Records from a geometry dataset:
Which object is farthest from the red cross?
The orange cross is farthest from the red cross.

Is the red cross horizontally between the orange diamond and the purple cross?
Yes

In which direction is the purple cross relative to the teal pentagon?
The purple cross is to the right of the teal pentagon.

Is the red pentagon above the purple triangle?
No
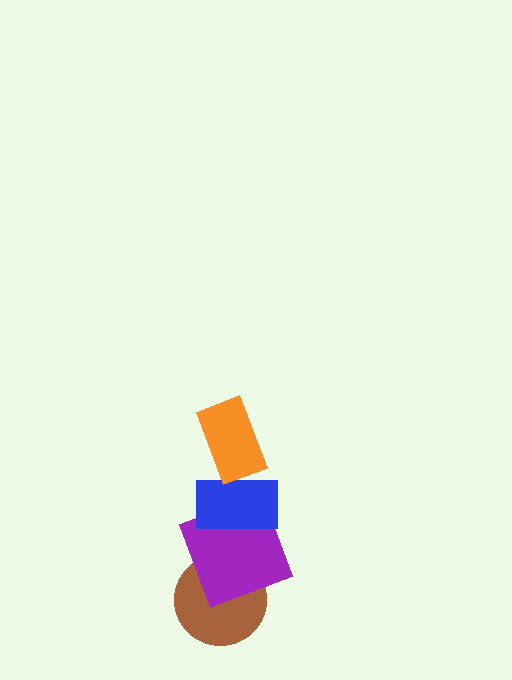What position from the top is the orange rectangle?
The orange rectangle is 1st from the top.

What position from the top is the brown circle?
The brown circle is 4th from the top.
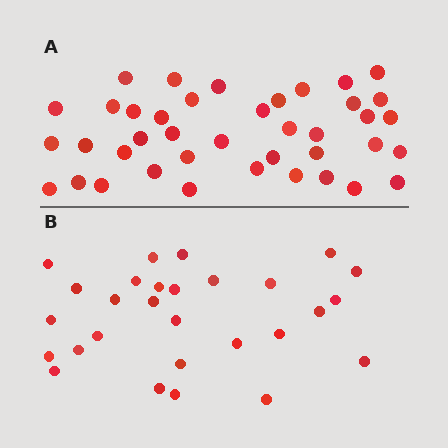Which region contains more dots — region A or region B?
Region A (the top region) has more dots.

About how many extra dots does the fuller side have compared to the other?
Region A has roughly 12 or so more dots than region B.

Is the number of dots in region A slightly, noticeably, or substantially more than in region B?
Region A has noticeably more, but not dramatically so. The ratio is roughly 1.4 to 1.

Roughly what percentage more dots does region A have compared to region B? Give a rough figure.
About 45% more.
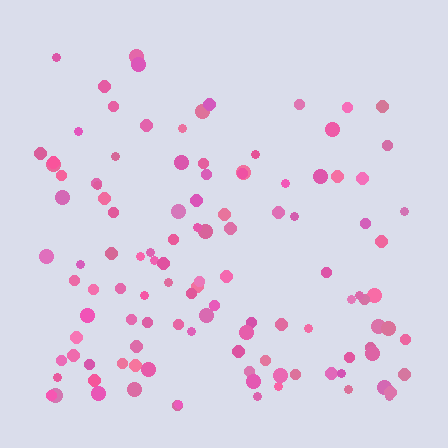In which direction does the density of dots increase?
From top to bottom, with the bottom side densest.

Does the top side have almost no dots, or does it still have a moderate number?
Still a moderate number, just noticeably fewer than the bottom.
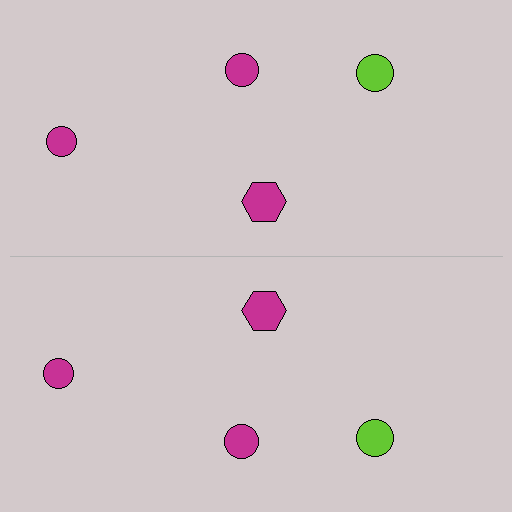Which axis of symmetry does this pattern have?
The pattern has a horizontal axis of symmetry running through the center of the image.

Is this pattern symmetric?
Yes, this pattern has bilateral (reflection) symmetry.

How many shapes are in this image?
There are 8 shapes in this image.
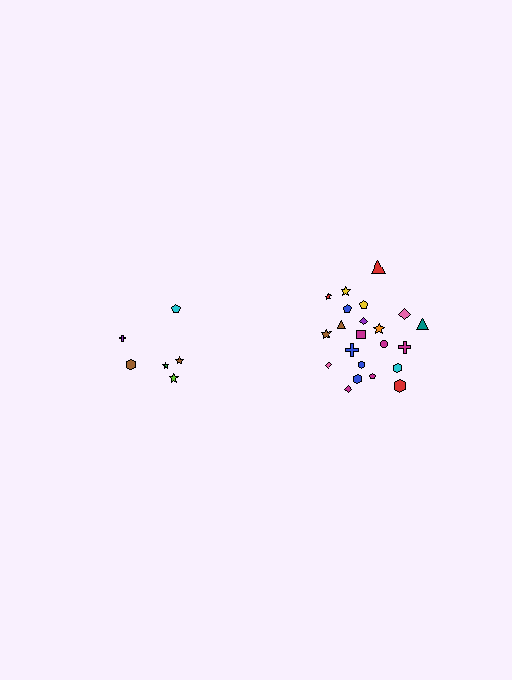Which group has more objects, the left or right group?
The right group.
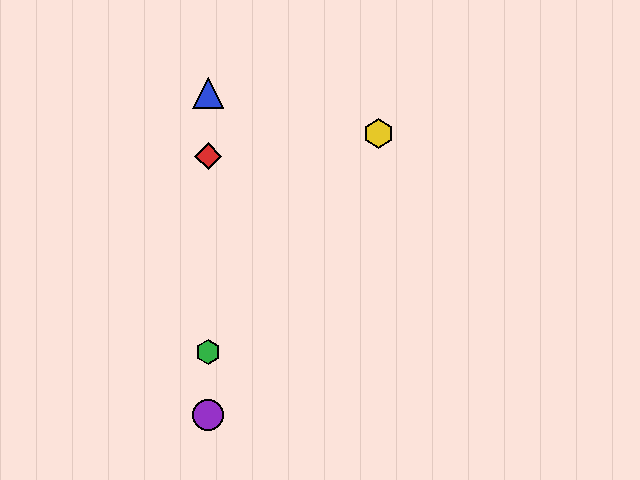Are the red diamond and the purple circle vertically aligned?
Yes, both are at x≈208.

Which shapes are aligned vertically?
The red diamond, the blue triangle, the green hexagon, the purple circle are aligned vertically.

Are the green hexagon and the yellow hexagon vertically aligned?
No, the green hexagon is at x≈208 and the yellow hexagon is at x≈378.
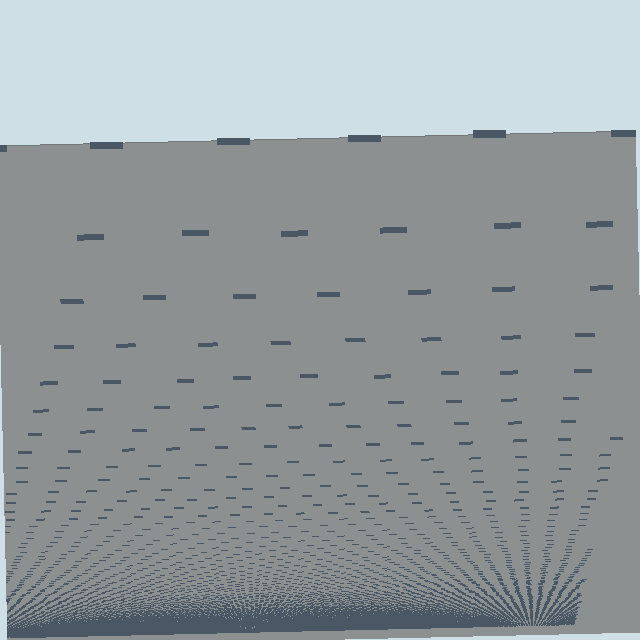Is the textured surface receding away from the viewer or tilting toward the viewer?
The surface appears to tilt toward the viewer. Texture elements get larger and sparser toward the top.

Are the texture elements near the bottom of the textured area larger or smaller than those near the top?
Smaller. The gradient is inverted — elements near the bottom are smaller and denser.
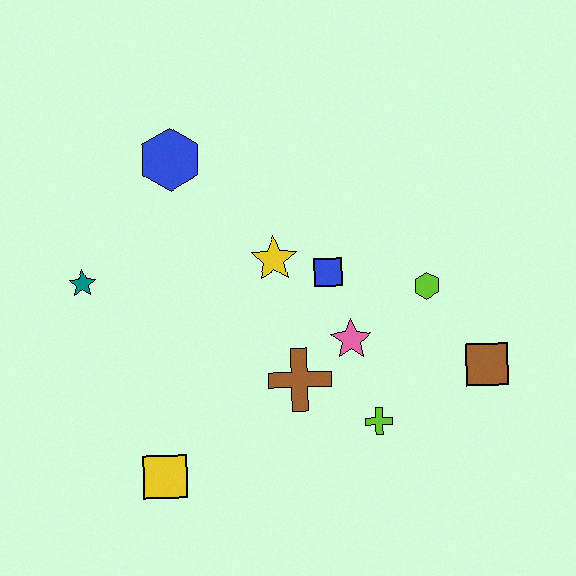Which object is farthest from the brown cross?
The blue hexagon is farthest from the brown cross.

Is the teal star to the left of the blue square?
Yes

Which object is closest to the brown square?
The lime hexagon is closest to the brown square.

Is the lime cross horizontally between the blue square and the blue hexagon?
No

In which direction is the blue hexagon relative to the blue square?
The blue hexagon is to the left of the blue square.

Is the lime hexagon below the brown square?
No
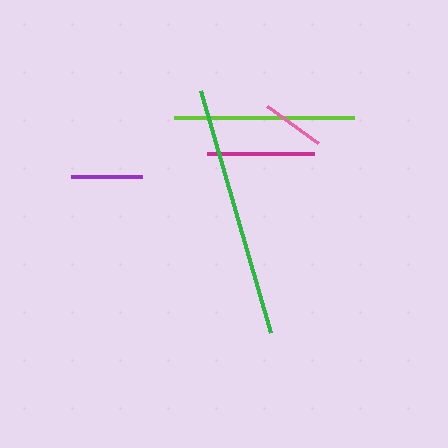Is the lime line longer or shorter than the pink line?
The lime line is longer than the pink line.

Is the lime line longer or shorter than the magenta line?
The lime line is longer than the magenta line.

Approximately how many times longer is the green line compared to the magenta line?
The green line is approximately 2.3 times the length of the magenta line.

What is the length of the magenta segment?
The magenta segment is approximately 107 pixels long.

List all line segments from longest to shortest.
From longest to shortest: green, lime, magenta, purple, pink.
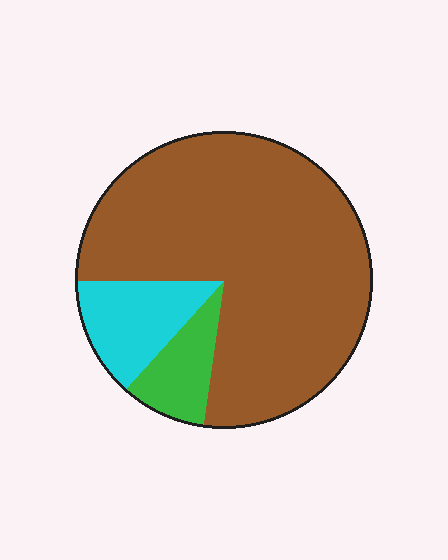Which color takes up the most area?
Brown, at roughly 75%.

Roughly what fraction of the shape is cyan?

[Short problem]: Pictures stay out of the copy; please restate every record above exactly.

[Right answer]:
Which object is farthest from the red cross?
The orange cross is farthest from the red cross.

Is the red cross horizontally between the orange diamond and the purple cross?
Yes

In which direction is the purple cross relative to the teal pentagon?
The purple cross is to the right of the teal pentagon.

Is the red pentagon above the purple triangle?
No
What position from the top is the orange rectangle?
The orange rectangle is 1st from the top.

What position from the top is the brown circle?
The brown circle is 4th from the top.
Which region contains more dots — region A or region B?
Region A (the top region) has more dots.

About how many extra dots does the fuller side have compared to the other?
Region A has roughly 12 or so more dots than region B.

Is the number of dots in region A slightly, noticeably, or substantially more than in region B?
Region A has noticeably more, but not dramatically so. The ratio is roughly 1.4 to 1.

Roughly what percentage more dots does region A have compared to region B? Give a rough figure.
About 45% more.
In which direction does the density of dots increase?
From top to bottom, with the bottom side densest.

Does the top side have almost no dots, or does it still have a moderate number?
Still a moderate number, just noticeably fewer than the bottom.
Which axis of symmetry does this pattern have?
The pattern has a horizontal axis of symmetry running through the center of the image.

Is this pattern symmetric?
Yes, this pattern has bilateral (reflection) symmetry.

How many shapes are in this image?
There are 8 shapes in this image.
Which group has more objects, the left or right group?
The right group.
Are the red diamond and the purple circle vertically aligned?
Yes, both are at x≈208.

Which shapes are aligned vertically?
The red diamond, the blue triangle, the green hexagon, the purple circle are aligned vertically.

Are the green hexagon and the yellow hexagon vertically aligned?
No, the green hexagon is at x≈208 and the yellow hexagon is at x≈378.
Is the textured surface receding away from the viewer or tilting toward the viewer?
The surface appears to tilt toward the viewer. Texture elements get larger and sparser toward the top.

Are the texture elements near the bottom of the textured area larger or smaller than those near the top?
Smaller. The gradient is inverted — elements near the bottom are smaller and denser.
Which object is farthest from the brown cross?
The blue hexagon is farthest from the brown cross.

Is the teal star to the left of the blue square?
Yes

Which object is closest to the brown square?
The lime hexagon is closest to the brown square.

Is the lime cross horizontally between the blue square and the blue hexagon?
No

In which direction is the blue hexagon relative to the blue square?
The blue hexagon is to the left of the blue square.

Is the lime hexagon below the brown square?
No
Is the lime line longer or shorter than the pink line?
The lime line is longer than the pink line.

Is the lime line longer or shorter than the magenta line?
The lime line is longer than the magenta line.

Approximately how many times longer is the green line compared to the magenta line?
The green line is approximately 2.3 times the length of the magenta line.

What is the length of the magenta segment?
The magenta segment is approximately 107 pixels long.

List all line segments from longest to shortest.
From longest to shortest: green, lime, magenta, purple, pink.
Which color takes up the most area?
Brown, at roughly 75%.

Roughly what fraction of the shape is cyan?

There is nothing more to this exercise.